■ Requirements ■
Copy nothing but the stretch that opens with the line containing "What is the pattern, and" and closes with the line containing "Which object is the smallest?". Keep pictures out.

■ Provided material ■
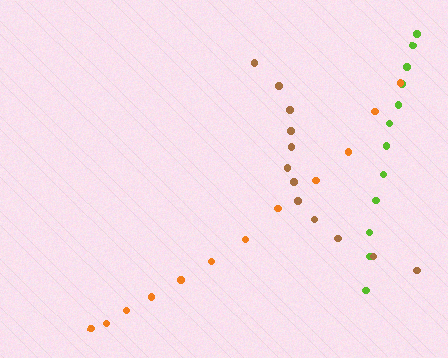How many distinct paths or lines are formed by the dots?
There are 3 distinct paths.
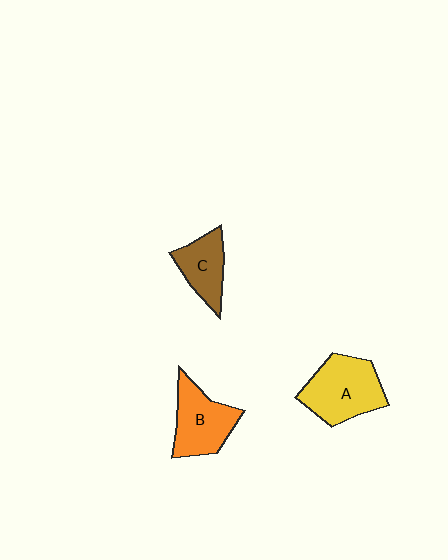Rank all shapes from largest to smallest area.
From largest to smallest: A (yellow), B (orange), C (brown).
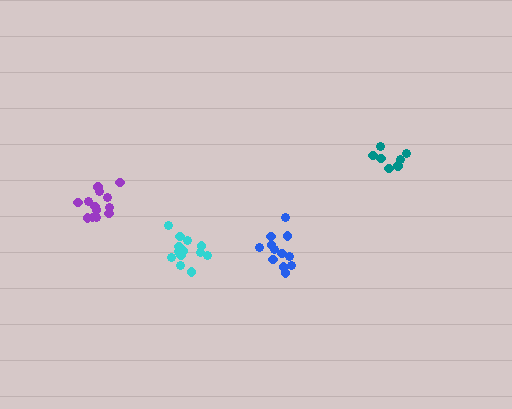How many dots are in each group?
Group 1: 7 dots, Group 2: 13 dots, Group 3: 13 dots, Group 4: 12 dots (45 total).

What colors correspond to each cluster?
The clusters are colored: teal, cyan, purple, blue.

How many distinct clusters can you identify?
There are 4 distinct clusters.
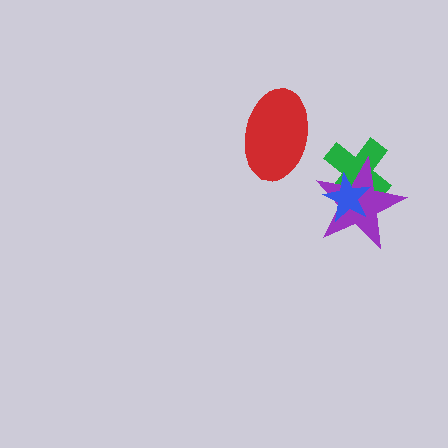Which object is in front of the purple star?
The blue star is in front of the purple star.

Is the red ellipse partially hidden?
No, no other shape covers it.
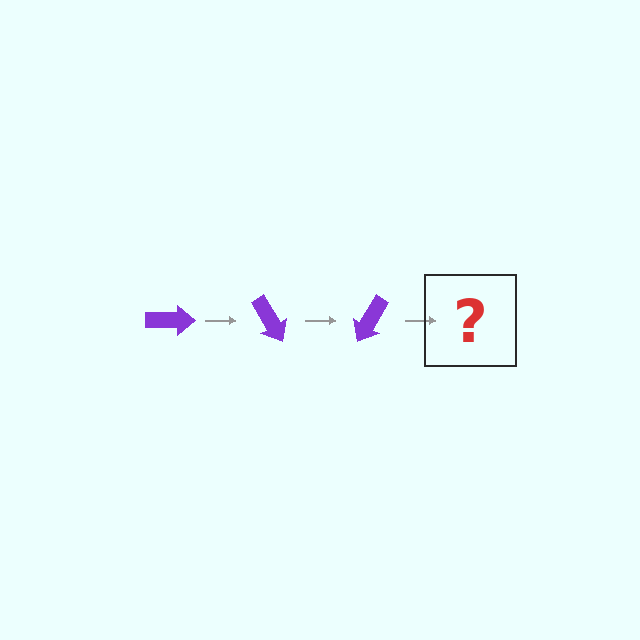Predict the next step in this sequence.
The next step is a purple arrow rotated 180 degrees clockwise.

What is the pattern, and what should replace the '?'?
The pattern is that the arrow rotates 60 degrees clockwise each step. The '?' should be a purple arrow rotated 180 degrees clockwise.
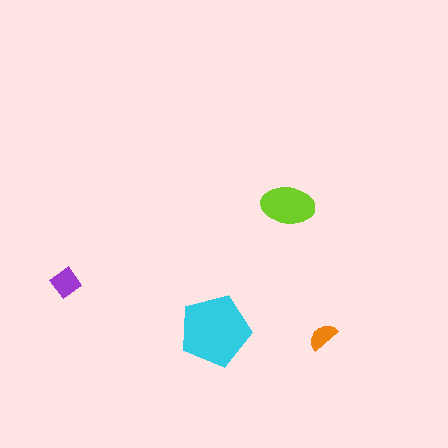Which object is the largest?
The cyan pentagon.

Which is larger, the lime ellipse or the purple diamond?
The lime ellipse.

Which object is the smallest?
==
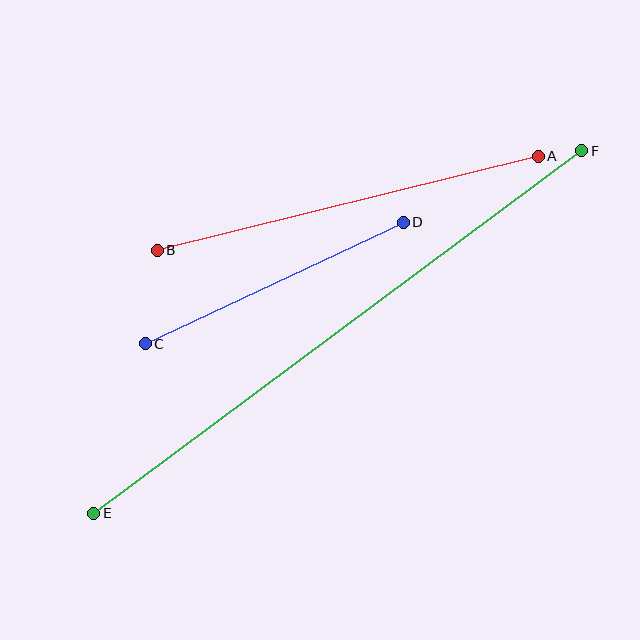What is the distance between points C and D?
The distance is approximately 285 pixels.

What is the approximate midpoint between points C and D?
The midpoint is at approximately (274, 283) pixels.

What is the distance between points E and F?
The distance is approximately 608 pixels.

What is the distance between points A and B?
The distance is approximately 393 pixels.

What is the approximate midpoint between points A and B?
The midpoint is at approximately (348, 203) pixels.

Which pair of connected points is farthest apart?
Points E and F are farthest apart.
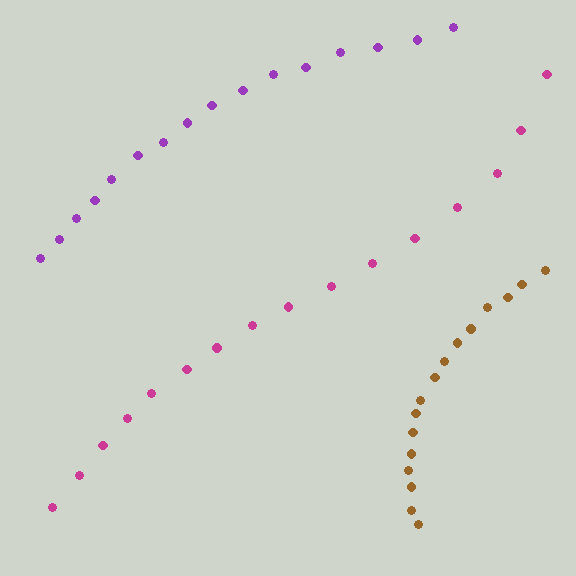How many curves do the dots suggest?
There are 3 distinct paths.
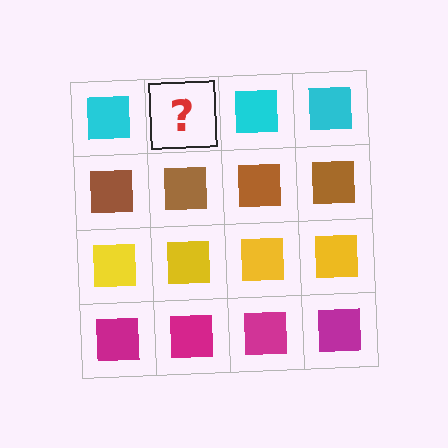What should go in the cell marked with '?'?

■ Reply ■
What is the pattern, and what should replace the '?'?
The pattern is that the arrow rotates 60 degrees clockwise each step. The '?' should be a purple arrow rotated 180 degrees clockwise.
Which object is the largest?
The cyan pentagon.

Which is larger, the lime ellipse or the purple diamond?
The lime ellipse.

Which object is the smallest?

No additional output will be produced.